* _PROBLEM TO WORK ON_
Each line that follows is to be retyped exactly.

* _INPUT ROWS_
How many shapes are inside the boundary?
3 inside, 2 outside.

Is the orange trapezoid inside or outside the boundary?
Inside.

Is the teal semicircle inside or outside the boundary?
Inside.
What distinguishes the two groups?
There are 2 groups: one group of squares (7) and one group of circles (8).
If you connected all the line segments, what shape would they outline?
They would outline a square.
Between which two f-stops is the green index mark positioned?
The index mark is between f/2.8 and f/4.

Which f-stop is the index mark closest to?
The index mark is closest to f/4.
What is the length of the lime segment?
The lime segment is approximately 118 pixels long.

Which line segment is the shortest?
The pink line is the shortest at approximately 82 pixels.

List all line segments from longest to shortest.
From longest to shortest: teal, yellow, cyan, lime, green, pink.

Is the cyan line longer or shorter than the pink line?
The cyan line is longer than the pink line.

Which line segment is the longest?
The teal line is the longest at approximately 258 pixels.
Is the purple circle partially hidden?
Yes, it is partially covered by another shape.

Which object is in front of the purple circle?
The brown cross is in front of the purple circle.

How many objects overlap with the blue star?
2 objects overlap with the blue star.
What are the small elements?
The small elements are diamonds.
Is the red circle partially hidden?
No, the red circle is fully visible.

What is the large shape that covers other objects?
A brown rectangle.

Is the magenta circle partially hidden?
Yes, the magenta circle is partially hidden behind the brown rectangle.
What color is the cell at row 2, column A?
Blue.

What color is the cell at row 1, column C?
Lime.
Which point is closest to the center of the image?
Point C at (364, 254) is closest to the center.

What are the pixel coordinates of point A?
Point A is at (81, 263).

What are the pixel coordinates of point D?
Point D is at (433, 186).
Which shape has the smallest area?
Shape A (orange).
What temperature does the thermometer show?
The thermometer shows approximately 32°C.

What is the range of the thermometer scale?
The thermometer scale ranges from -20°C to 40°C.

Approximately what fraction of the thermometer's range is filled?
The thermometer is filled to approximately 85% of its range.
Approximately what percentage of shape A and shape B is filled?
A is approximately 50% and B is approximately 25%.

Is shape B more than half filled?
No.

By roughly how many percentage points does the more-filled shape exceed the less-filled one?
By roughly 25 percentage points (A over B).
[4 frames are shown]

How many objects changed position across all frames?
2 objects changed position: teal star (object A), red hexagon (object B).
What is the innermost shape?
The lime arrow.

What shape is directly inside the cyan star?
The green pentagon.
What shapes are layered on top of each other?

* _TASK ANSWER_
How many shapes are inside the boundary?
3 inside, 2 outside.

Is the orange trapezoid inside or outside the boundary?
Inside.

Is the teal semicircle inside or outside the boundary?
Inside.
What distinguishes the two groups?
There are 2 groups: one group of squares (7) and one group of circles (8).
If you connected all the line segments, what shape would they outline?
They would outline a square.
Between which two f-stops is the green index mark positioned?
The index mark is between f/2.8 and f/4.

Which f-stop is the index mark closest to?
The index mark is closest to f/4.
What is the length of the lime segment?
The lime segment is approximately 118 pixels long.

Which line segment is the shortest?
The pink line is the shortest at approximately 82 pixels.

List all line segments from longest to shortest.
From longest to shortest: teal, yellow, cyan, lime, green, pink.

Is the cyan line longer or shorter than the pink line?
The cyan line is longer than the pink line.

Which line segment is the longest?
The teal line is the longest at approximately 258 pixels.
Is the purple circle partially hidden?
Yes, it is partially covered by another shape.

Which object is in front of the purple circle?
The brown cross is in front of the purple circle.

How many objects overlap with the blue star?
2 objects overlap with the blue star.
What are the small elements?
The small elements are diamonds.
Is the red circle partially hidden?
No, the red circle is fully visible.

What is the large shape that covers other objects?
A brown rectangle.

Is the magenta circle partially hidden?
Yes, the magenta circle is partially hidden behind the brown rectangle.
What color is the cell at row 2, column A?
Blue.

What color is the cell at row 1, column C?
Lime.
Which point is closest to the center of the image?
Point C at (364, 254) is closest to the center.

What are the pixel coordinates of point A?
Point A is at (81, 263).

What are the pixel coordinates of point D?
Point D is at (433, 186).
Which shape has the smallest area?
Shape A (orange).
What temperature does the thermometer show?
The thermometer shows approximately 32°C.

What is the range of the thermometer scale?
The thermometer scale ranges from -20°C to 40°C.

Approximately what fraction of the thermometer's range is filled?
The thermometer is filled to approximately 85% of its range.
Approximately what percentage of shape A and shape B is filled?
A is approximately 50% and B is approximately 25%.

Is shape B more than half filled?
No.

By roughly how many percentage points does the more-filled shape exceed the less-filled one?
By roughly 25 percentage points (A over B).
[4 frames are shown]

How many objects changed position across all frames?
2 objects changed position: teal star (object A), red hexagon (object B).
What is the innermost shape?
The lime arrow.

What shape is directly inside the cyan star?
The green pentagon.
What shapes are layered on top of each other?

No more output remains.